## Exercise aim
Write the lines out exactly as they stand, from the one containing "Approximately what percentage" through the one containing "Which shape has", and only those. Omit pictures.

## Data for this task
▬▬▬▬▬▬
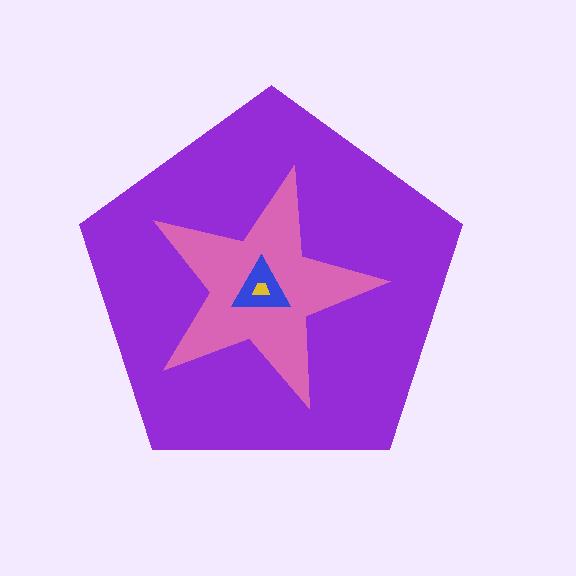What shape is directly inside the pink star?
▬▬▬▬▬▬
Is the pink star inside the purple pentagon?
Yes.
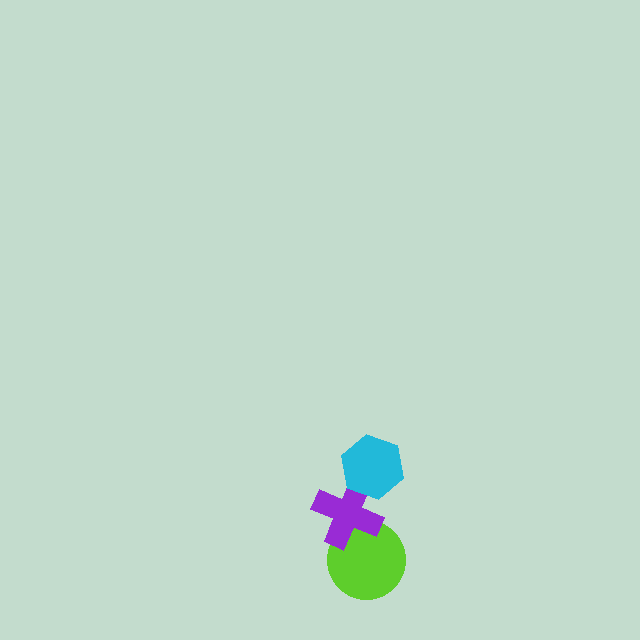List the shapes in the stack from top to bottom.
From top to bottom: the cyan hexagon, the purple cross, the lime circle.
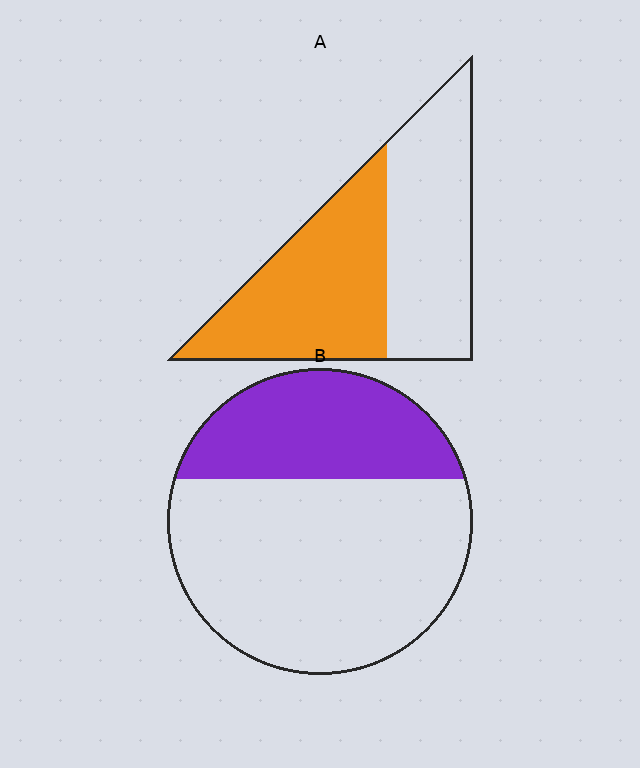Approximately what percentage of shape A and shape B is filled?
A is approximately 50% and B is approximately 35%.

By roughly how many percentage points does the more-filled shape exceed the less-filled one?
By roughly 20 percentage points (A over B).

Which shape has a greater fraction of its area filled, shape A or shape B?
▬▬▬▬▬▬
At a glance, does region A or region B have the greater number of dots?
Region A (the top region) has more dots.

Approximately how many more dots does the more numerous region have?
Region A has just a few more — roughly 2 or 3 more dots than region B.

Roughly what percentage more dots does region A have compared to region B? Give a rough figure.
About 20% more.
▬▬▬▬▬▬
## Task solution
Approximately what percentage of shape A and shape B is filled?
A is approximately 50% and B is approximately 35%.

By roughly how many percentage points does the more-filled shape exceed the less-filled one?
By roughly 20 percentage points (A over B).

Which shape has a greater fraction of its area filled, shape A or shape B?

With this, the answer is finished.